#### Exercise instructions
Only the lines from the one with "Without counting them" to the last line belong in your answer; write them out exactly and drop the pictures.

※ ※ ※

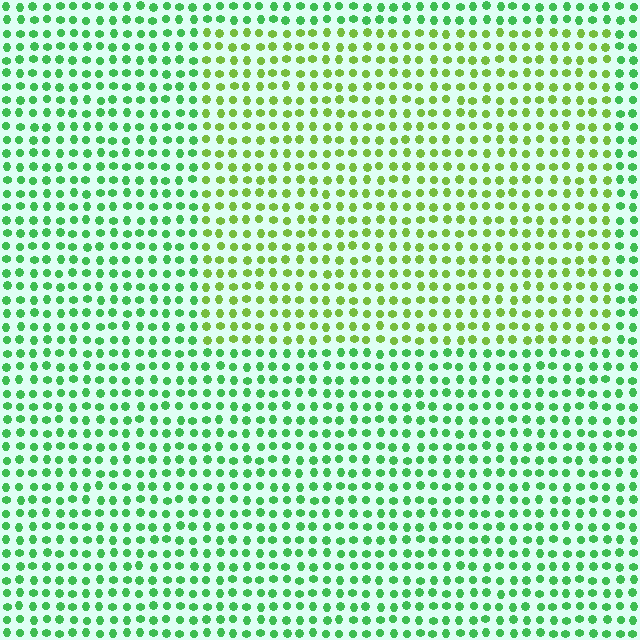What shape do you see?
I see a rectangle.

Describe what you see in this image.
The image is filled with small green elements in a uniform arrangement. A rectangle-shaped region is visible where the elements are tinted to a slightly different hue, forming a subtle color boundary.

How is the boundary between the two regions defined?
The boundary is defined purely by a slight shift in hue (about 36 degrees). Spacing, size, and orientation are identical on both sides.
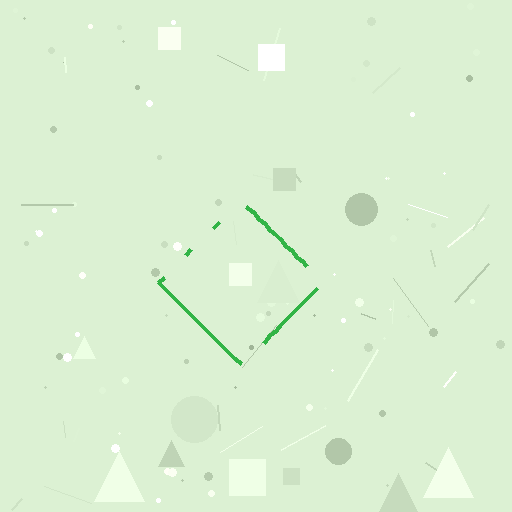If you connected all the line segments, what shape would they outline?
They would outline a diamond.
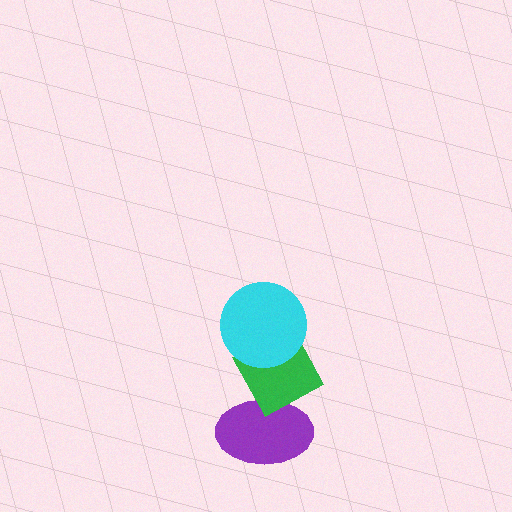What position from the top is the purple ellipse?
The purple ellipse is 3rd from the top.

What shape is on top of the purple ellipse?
The green diamond is on top of the purple ellipse.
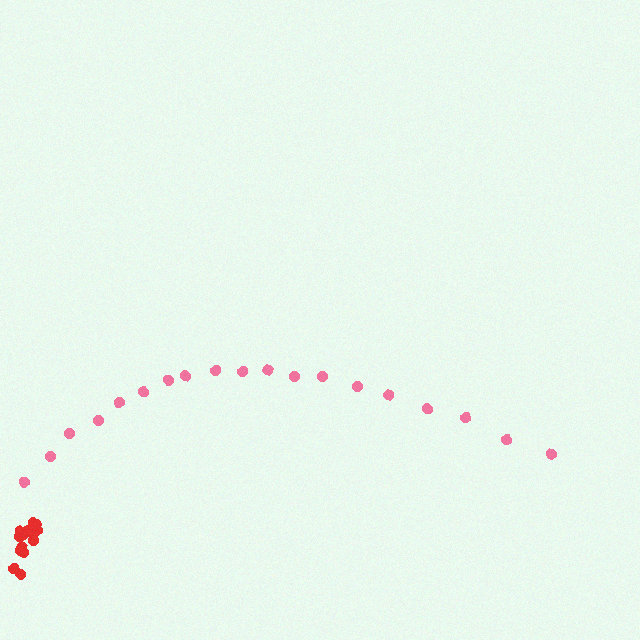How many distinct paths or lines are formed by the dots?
There are 2 distinct paths.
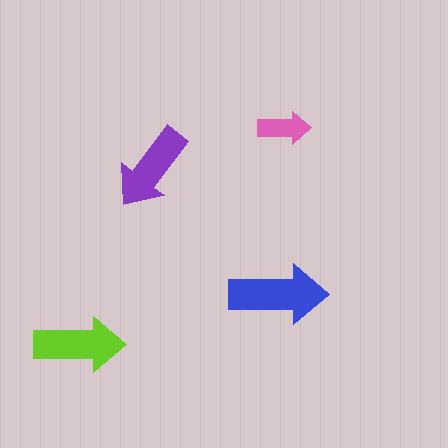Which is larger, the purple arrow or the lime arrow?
The lime one.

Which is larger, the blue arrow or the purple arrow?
The blue one.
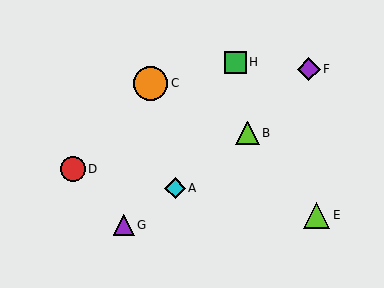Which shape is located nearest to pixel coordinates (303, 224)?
The lime triangle (labeled E) at (317, 215) is nearest to that location.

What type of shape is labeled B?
Shape B is a lime triangle.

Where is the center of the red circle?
The center of the red circle is at (73, 169).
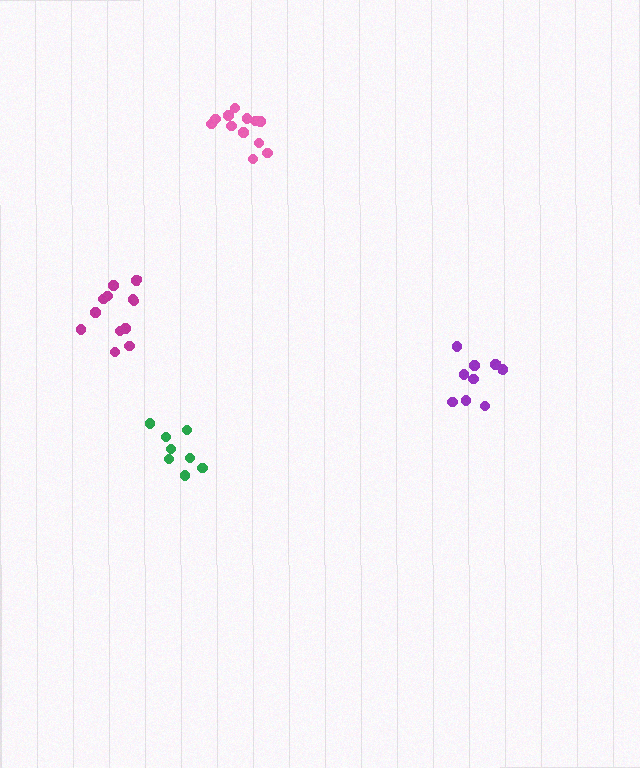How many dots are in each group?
Group 1: 12 dots, Group 2: 12 dots, Group 3: 9 dots, Group 4: 8 dots (41 total).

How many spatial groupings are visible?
There are 4 spatial groupings.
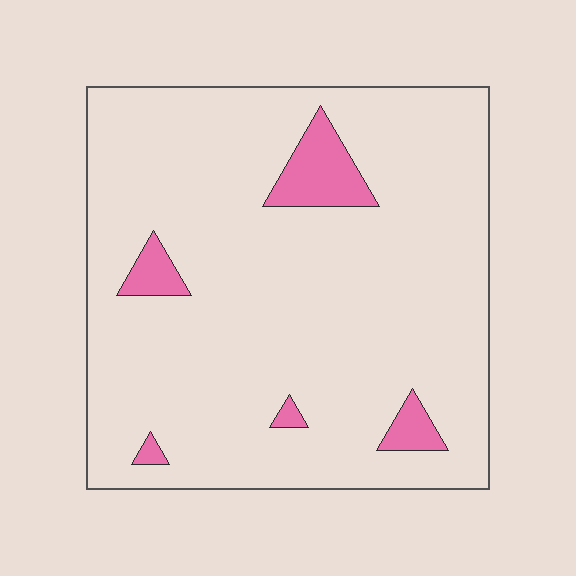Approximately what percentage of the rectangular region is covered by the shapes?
Approximately 10%.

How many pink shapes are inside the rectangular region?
5.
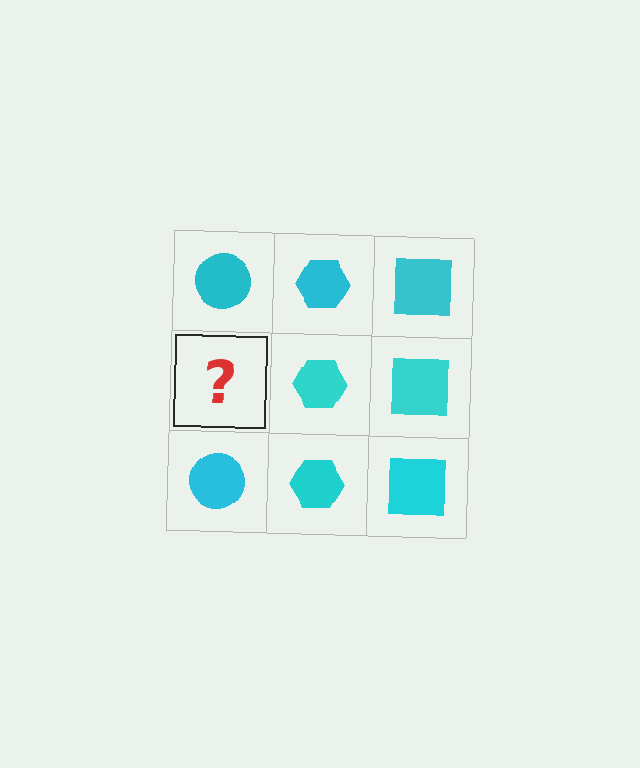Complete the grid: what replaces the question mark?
The question mark should be replaced with a cyan circle.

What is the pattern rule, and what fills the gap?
The rule is that each column has a consistent shape. The gap should be filled with a cyan circle.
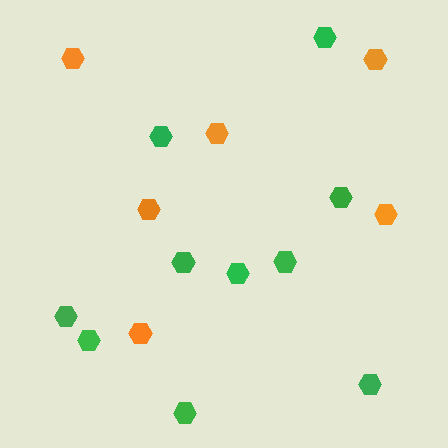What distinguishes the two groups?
There are 2 groups: one group of orange hexagons (6) and one group of green hexagons (10).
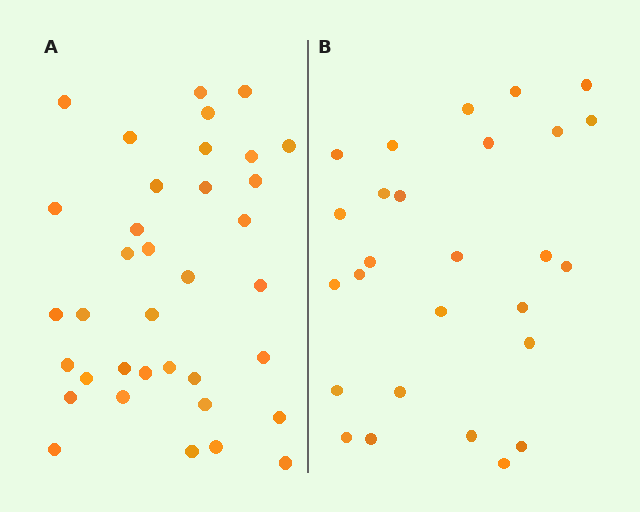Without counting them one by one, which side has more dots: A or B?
Region A (the left region) has more dots.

※ ※ ※

#### Problem solution
Without counting them one by one, which side has more dots: A or B?
Region A (the left region) has more dots.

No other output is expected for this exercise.